Extracted material
++++
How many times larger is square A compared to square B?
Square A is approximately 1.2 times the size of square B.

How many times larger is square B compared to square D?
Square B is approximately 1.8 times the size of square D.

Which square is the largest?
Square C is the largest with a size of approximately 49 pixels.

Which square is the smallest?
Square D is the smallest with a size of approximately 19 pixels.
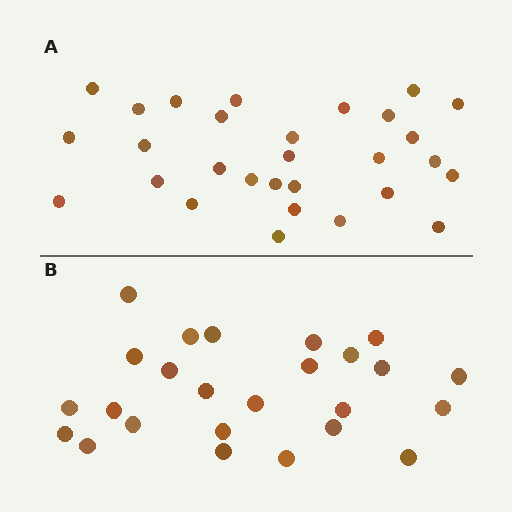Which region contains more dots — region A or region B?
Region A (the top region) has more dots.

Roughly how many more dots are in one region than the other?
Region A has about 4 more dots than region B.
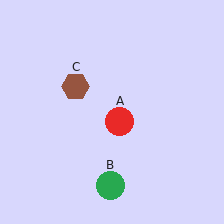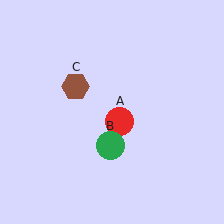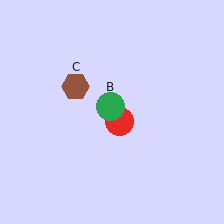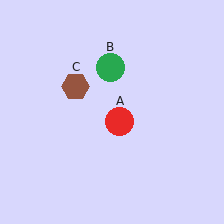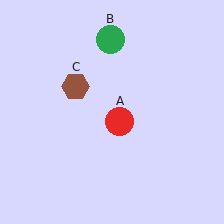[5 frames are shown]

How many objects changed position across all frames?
++++
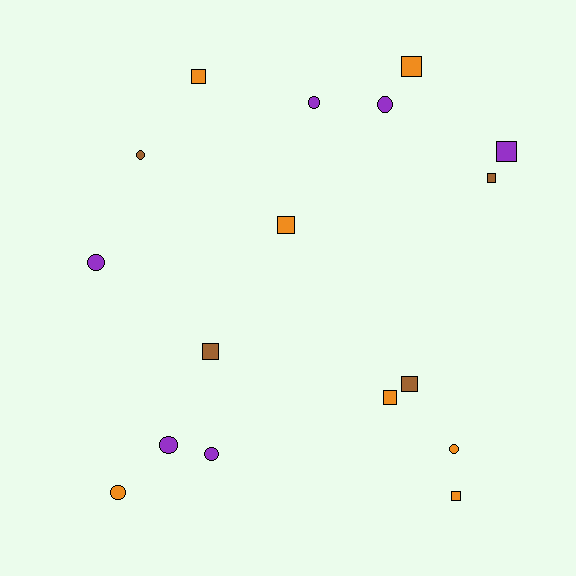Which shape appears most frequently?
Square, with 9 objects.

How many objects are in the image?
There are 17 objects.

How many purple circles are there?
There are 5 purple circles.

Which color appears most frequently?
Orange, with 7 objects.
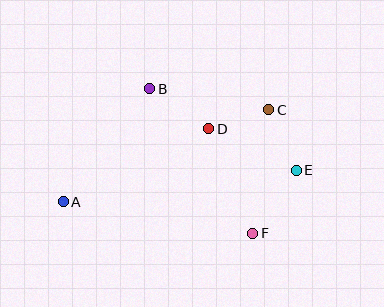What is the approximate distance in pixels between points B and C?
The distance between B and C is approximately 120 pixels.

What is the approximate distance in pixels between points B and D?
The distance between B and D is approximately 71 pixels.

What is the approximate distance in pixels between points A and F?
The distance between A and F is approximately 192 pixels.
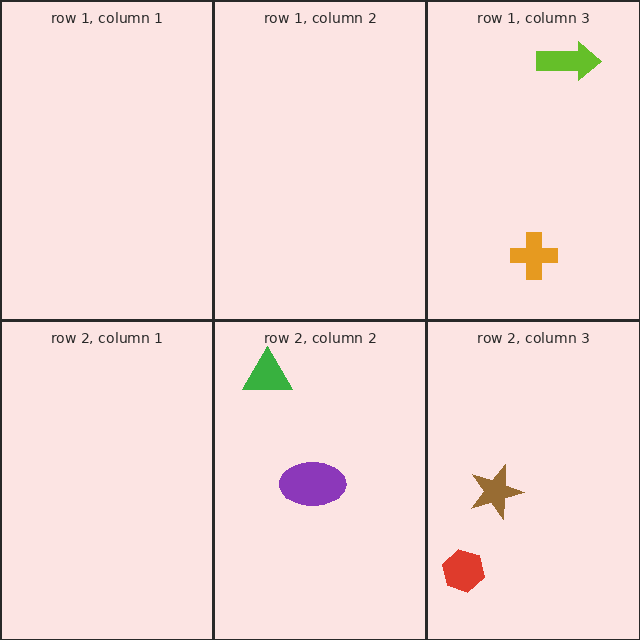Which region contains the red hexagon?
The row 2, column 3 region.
++++
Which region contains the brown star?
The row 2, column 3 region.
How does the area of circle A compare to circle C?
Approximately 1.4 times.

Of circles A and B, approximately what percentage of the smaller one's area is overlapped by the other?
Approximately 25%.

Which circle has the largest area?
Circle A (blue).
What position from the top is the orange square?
++++
Retype the section that opens with the line holding "Which square is the largest?" and closes with the line holding "How many objects changed", exactly as it reads, without any pictures.

Written response
Which square is the largest?
Square C is the largest with a size of approximately 49 pixels.

Which square is the smallest?
Square D is the smallest with a size of approximately 19 pixels.
Which region contains more dots — region A or region B?
Region A (the top region) has more dots.

Roughly how many more dots are in one region than the other?
Region A has about 4 more dots than region B.
[5 frames are shown]

How many objects changed position across all frames?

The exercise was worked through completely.